> **What to work on**
What follows is a set of entries. Give them again exactly, without the pictures.

*** Working data ***

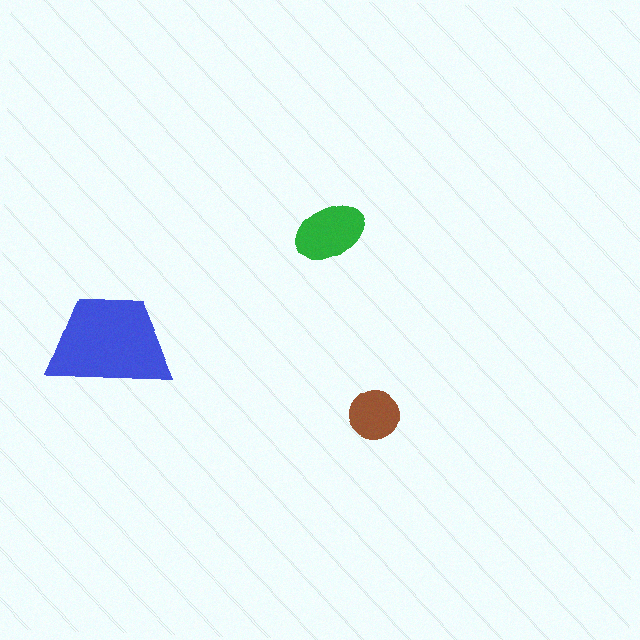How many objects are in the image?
There are 3 objects in the image.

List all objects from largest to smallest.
The blue trapezoid, the green ellipse, the brown circle.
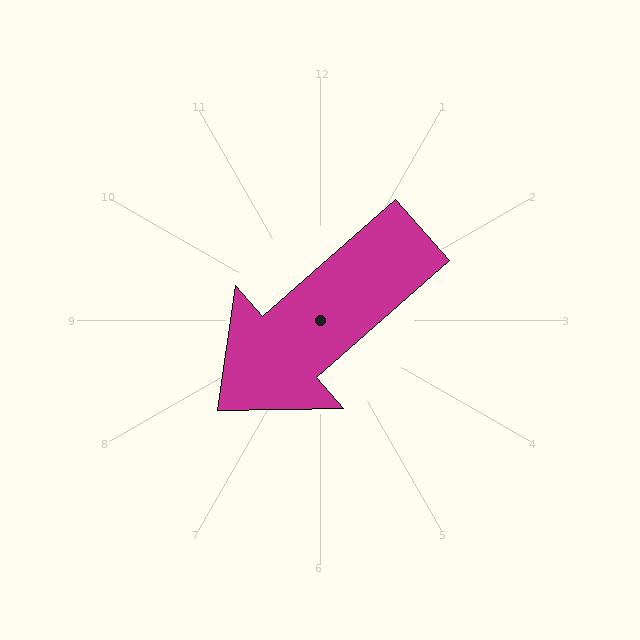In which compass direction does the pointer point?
Southwest.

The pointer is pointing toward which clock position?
Roughly 8 o'clock.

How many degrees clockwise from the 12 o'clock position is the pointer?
Approximately 229 degrees.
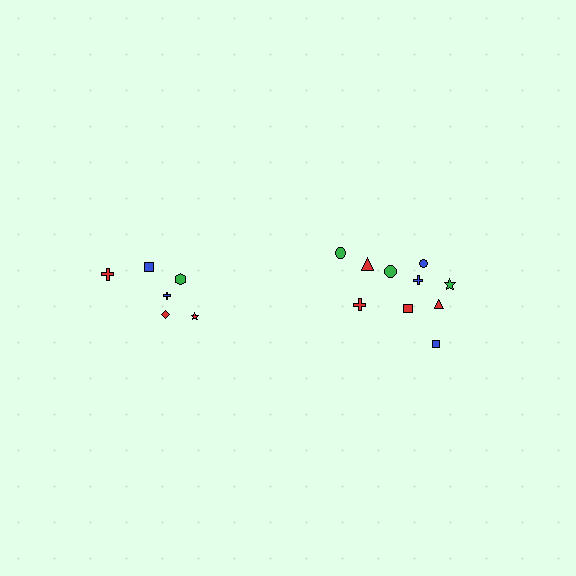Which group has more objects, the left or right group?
The right group.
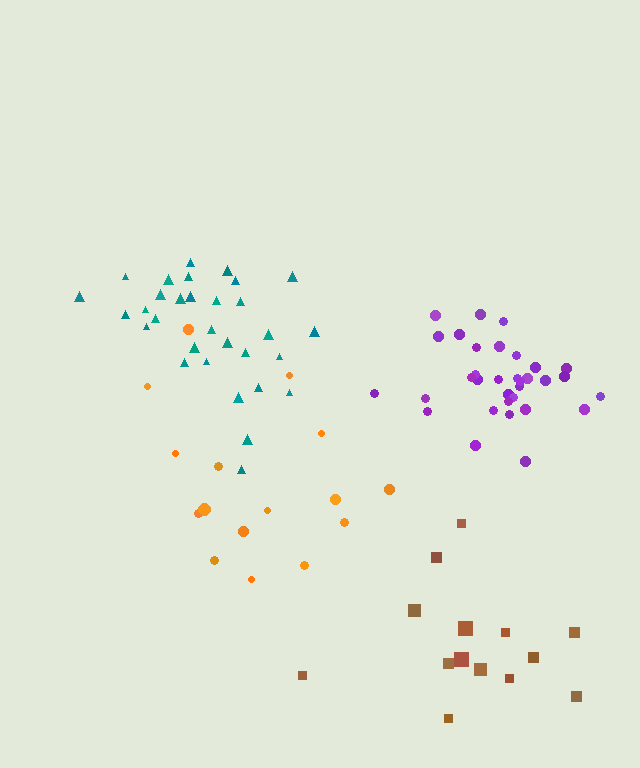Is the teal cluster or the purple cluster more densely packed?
Purple.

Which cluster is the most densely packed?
Purple.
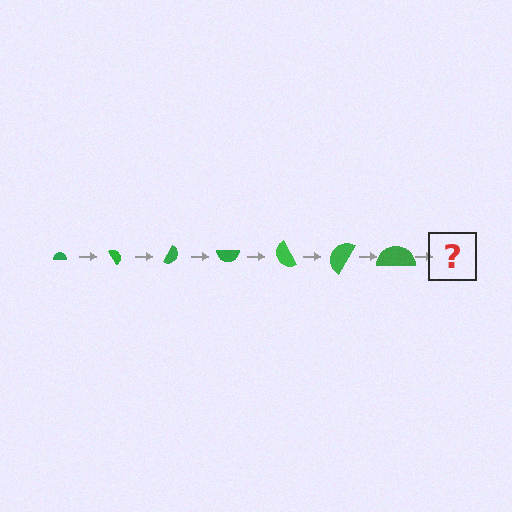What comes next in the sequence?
The next element should be a semicircle, larger than the previous one and rotated 420 degrees clockwise from the start.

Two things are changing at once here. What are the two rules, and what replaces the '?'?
The two rules are that the semicircle grows larger each step and it rotates 60 degrees clockwise each step. The '?' should be a semicircle, larger than the previous one and rotated 420 degrees clockwise from the start.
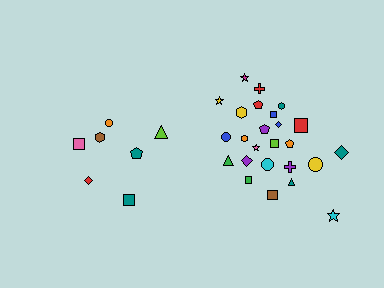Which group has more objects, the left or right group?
The right group.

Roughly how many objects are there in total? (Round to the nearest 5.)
Roughly 30 objects in total.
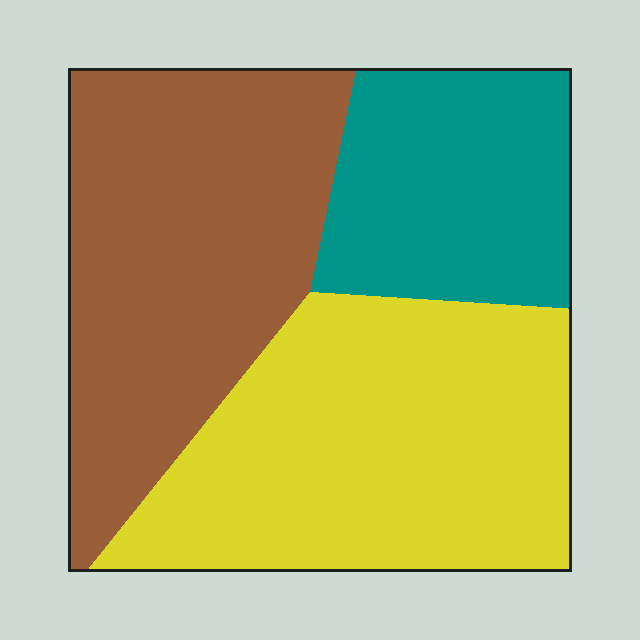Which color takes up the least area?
Teal, at roughly 20%.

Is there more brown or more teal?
Brown.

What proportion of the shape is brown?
Brown covers roughly 40% of the shape.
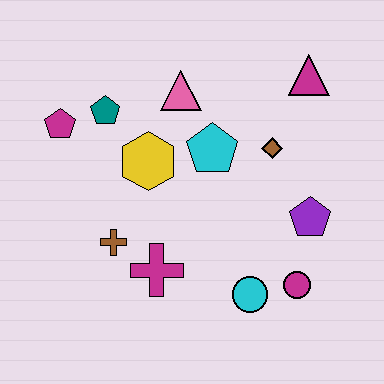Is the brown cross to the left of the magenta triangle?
Yes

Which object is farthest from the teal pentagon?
The magenta circle is farthest from the teal pentagon.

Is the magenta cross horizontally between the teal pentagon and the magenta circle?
Yes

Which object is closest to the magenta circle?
The cyan circle is closest to the magenta circle.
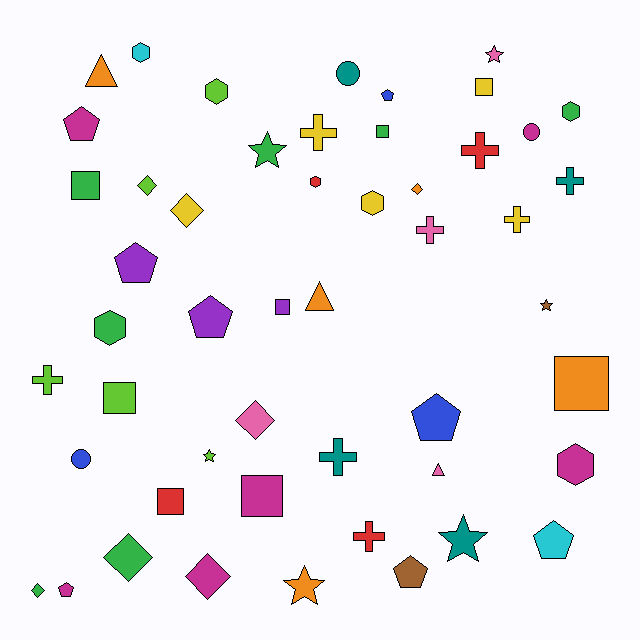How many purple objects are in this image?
There are 3 purple objects.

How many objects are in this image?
There are 50 objects.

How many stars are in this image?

***

> **Result of the exercise**
How many objects are in the image?
There are 3 objects in the image.

List all objects from largest to smallest.
The blue trapezoid, the green ellipse, the brown circle.
In which compass direction does the pointer point?
Southwest.

The pointer is pointing toward which clock position?
Roughly 8 o'clock.

How many degrees clockwise from the 12 o'clock position is the pointer?
Approximately 229 degrees.
Which group has more objects, the left or right group?
The right group.
Is the teal cluster or the purple cluster more densely packed?
Purple.

Which cluster is the most densely packed?
Purple.
What comes next in the sequence?
The next element should be a semicircle, larger than the previous one and rotated 420 degrees clockwise from the start.

Two things are changing at once here. What are the two rules, and what replaces the '?'?
The two rules are that the semicircle grows larger each step and it rotates 60 degrees clockwise each step. The '?' should be a semicircle, larger than the previous one and rotated 420 degrees clockwise from the start.
Which group has more objects, the left or right group?
The right group.

Roughly how many objects are there in total? (Round to the nearest 5.)
Roughly 30 objects in total.
Which color takes up the least area?
Teal, at roughly 20%.

Is there more brown or more teal?
Brown.

What proportion of the shape is brown?
Brown covers roughly 40% of the shape.
Is the brown cross to the left of the magenta triangle?
Yes

Which object is farthest from the teal pentagon?
The magenta circle is farthest from the teal pentagon.

Is the magenta cross horizontally between the teal pentagon and the magenta circle?
Yes

Which object is closest to the magenta circle?
The cyan circle is closest to the magenta circle.
How many purple objects are in this image?
There are 3 purple objects.

How many objects are in this image?
There are 50 objects.

How many stars are in this image?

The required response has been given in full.